### THE REQUEST:
Begin the copy at the line containing "How many brown shapes are inside the rectangular" and end it at the final line of the material below, reproducing each line exactly, without images.
··· DATA FOR THE TASK ···
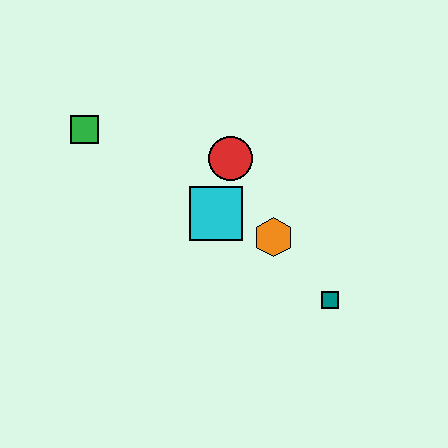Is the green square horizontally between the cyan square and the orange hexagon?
No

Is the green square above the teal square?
Yes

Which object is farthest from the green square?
The teal square is farthest from the green square.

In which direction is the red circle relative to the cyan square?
The red circle is above the cyan square.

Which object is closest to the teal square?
The orange hexagon is closest to the teal square.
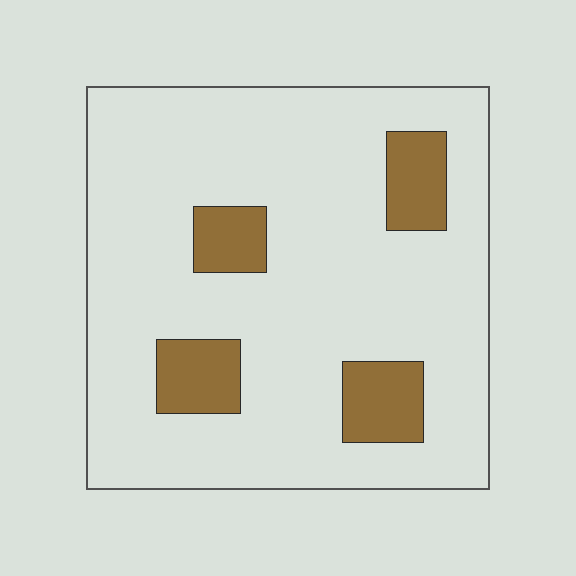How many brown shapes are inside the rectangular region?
4.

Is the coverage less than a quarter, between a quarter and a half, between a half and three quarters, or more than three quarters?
Less than a quarter.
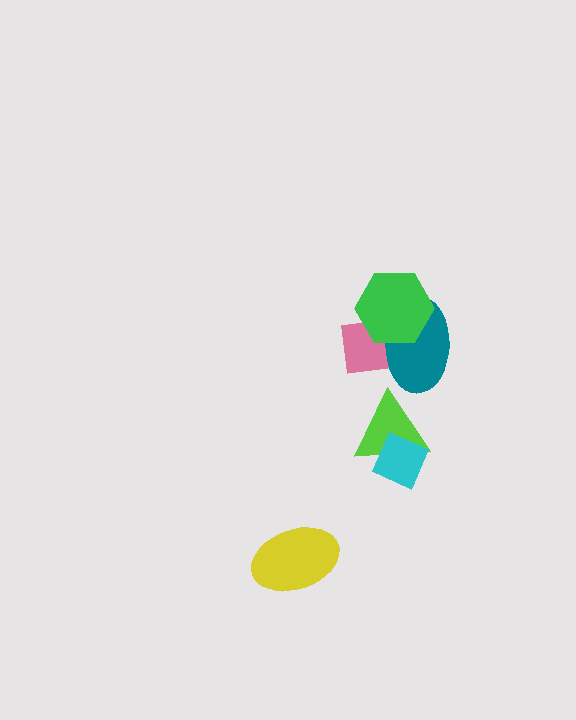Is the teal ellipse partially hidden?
Yes, it is partially covered by another shape.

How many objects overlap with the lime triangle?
1 object overlaps with the lime triangle.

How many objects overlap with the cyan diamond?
1 object overlaps with the cyan diamond.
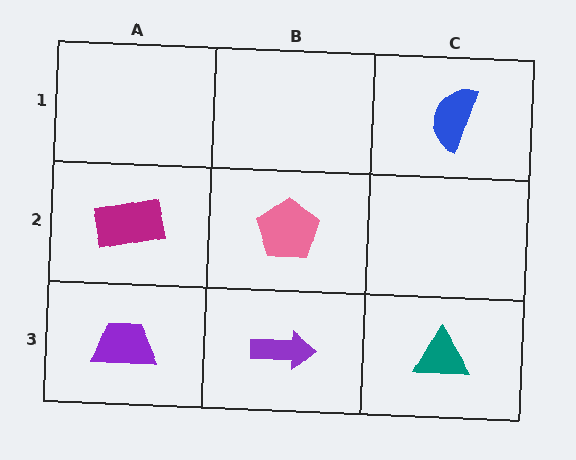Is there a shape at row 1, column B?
No, that cell is empty.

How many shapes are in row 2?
2 shapes.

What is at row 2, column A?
A magenta rectangle.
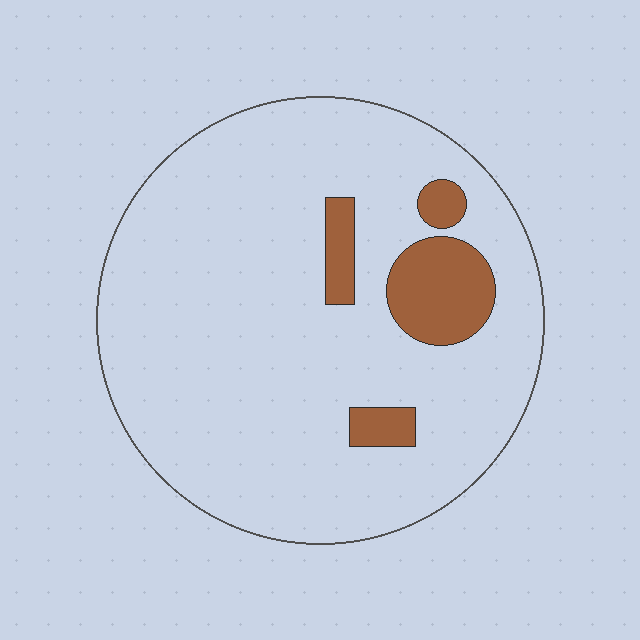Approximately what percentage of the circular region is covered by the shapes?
Approximately 10%.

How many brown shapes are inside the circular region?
4.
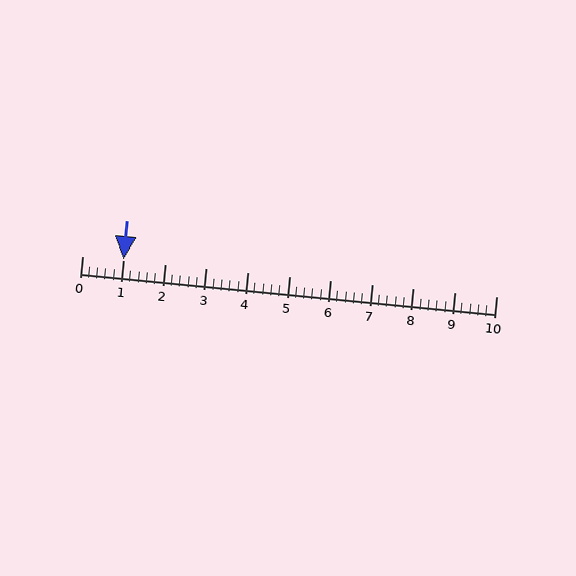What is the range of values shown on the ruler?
The ruler shows values from 0 to 10.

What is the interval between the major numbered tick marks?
The major tick marks are spaced 1 units apart.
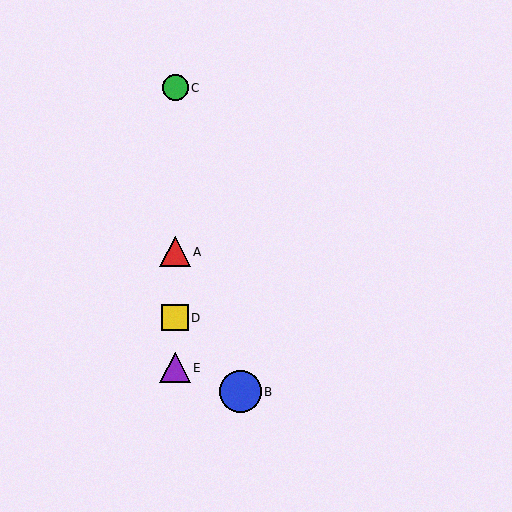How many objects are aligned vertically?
4 objects (A, C, D, E) are aligned vertically.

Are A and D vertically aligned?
Yes, both are at x≈175.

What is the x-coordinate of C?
Object C is at x≈175.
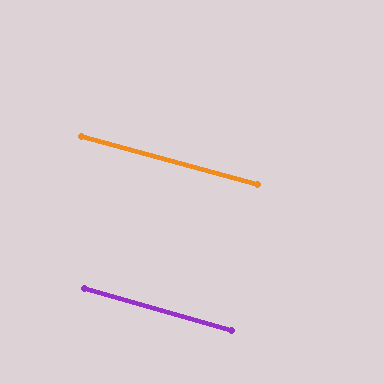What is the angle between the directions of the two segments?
Approximately 1 degree.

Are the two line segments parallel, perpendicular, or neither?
Parallel — their directions differ by only 0.9°.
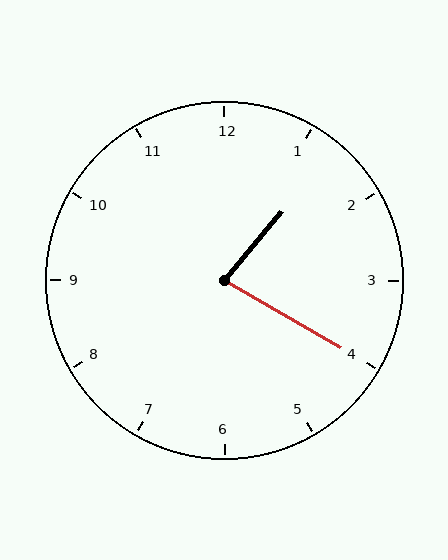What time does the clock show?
1:20.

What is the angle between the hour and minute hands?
Approximately 80 degrees.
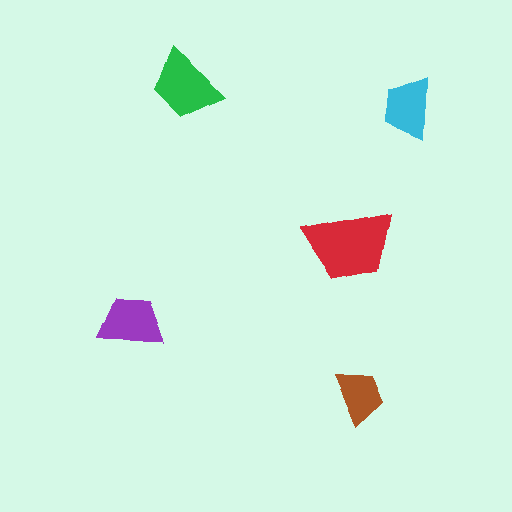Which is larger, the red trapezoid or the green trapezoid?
···
### FULL ANSWER:
How many brown shapes are inside the rectangular region?
4.

Is the coverage less than a quarter, between a quarter and a half, between a half and three quarters, or more than three quarters?
Less than a quarter.
Is the teal ellipse partially hidden?
Yes, it is partially covered by another shape.

How many objects overlap with the lime triangle?
1 object overlaps with the lime triangle.

How many objects overlap with the cyan diamond?
1 object overlaps with the cyan diamond.
Is there a shape at row 1, column B?
No, that cell is empty.

How many shapes are in row 2?
2 shapes.

What is at row 2, column A?
A magenta rectangle.
Approximately what percentage of the circular region is covered by the shapes?
Approximately 10%.

How many brown shapes are inside the circular region?
4.
What is the range of values shown on the ruler?
The ruler shows values from 0 to 10.

What is the interval between the major numbered tick marks?
The major tick marks are spaced 1 units apart.
How many objects are aligned vertically?
4 objects (A, C, D, E) are aligned vertically.

Are A and D vertically aligned?
Yes, both are at x≈175.

What is the x-coordinate of C?
Object C is at x≈175.
What is the angle between the directions of the two segments?
Approximately 1 degree.

Are the two line segments parallel, perpendicular, or neither?
Parallel — their directions differ by only 0.9°.
What time does the clock show?
1:20.

What is the angle between the hour and minute hands?
Approximately 80 degrees.
Which is larger, the red trapezoid or the green trapezoid?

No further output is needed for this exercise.